WHAT IS BEING ASKED.
Output nothing but the lines from the one with "Which region has" through the one with "What is the", including both. Leave the pictures out of the copy.

ENTRIES PROVIDED.
────
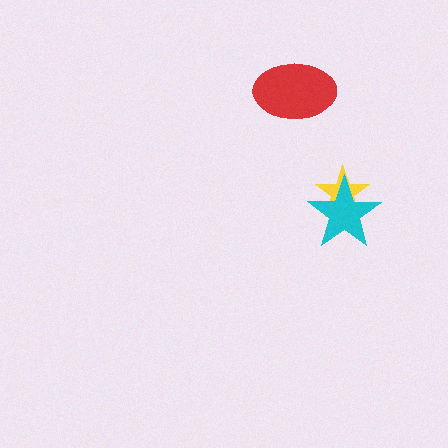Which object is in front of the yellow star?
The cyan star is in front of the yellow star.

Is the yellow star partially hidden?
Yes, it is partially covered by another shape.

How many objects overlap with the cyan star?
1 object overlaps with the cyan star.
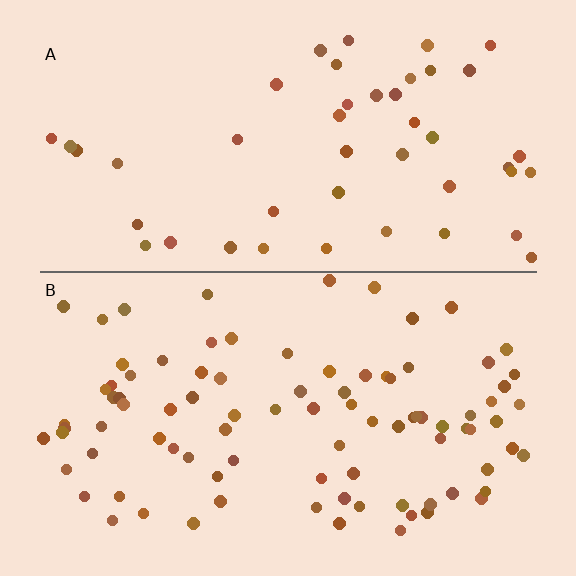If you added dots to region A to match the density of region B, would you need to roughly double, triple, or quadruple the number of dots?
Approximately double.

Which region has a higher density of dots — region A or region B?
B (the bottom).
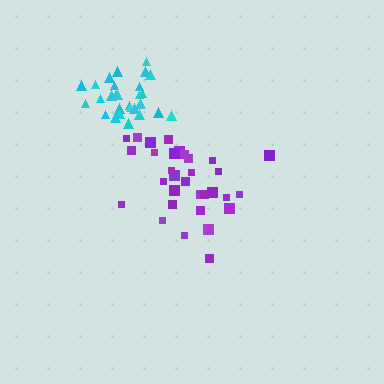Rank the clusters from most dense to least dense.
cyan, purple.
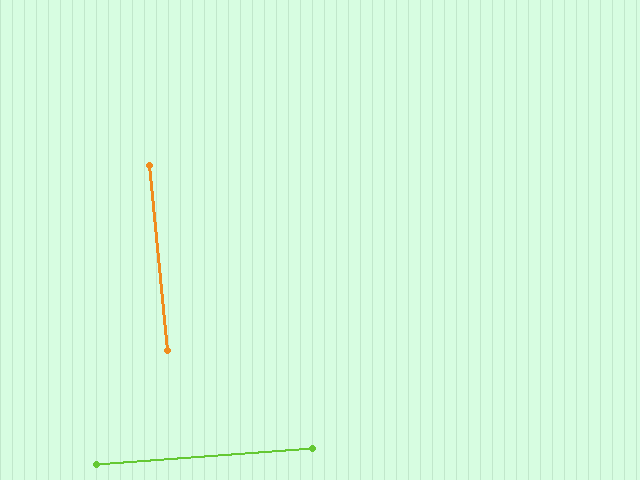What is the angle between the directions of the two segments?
────
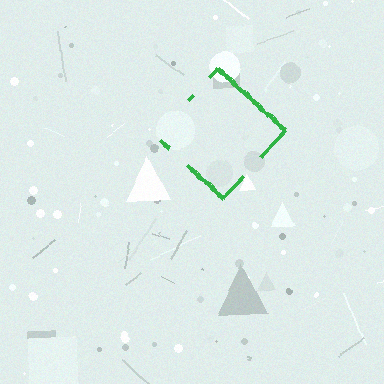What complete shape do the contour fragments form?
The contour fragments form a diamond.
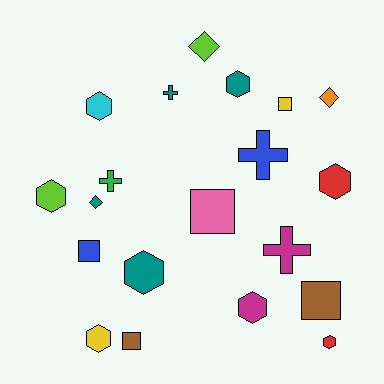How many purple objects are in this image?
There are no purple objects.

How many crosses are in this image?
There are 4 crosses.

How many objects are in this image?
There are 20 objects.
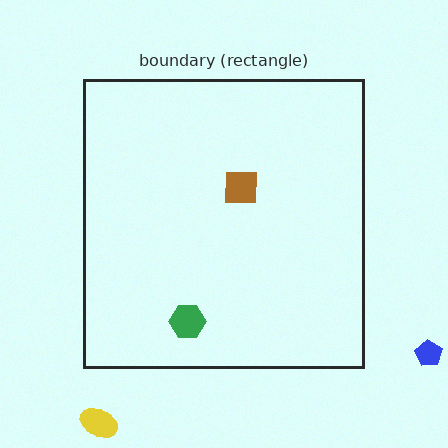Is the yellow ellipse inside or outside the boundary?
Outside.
────
EXERCISE RESULT.
Which region has a higher density of dots — region A or region B?
B (the bottom).
Rank the clusters from most dense to least dense.
cyan, purple.
What is the angle between the directions of the two segments?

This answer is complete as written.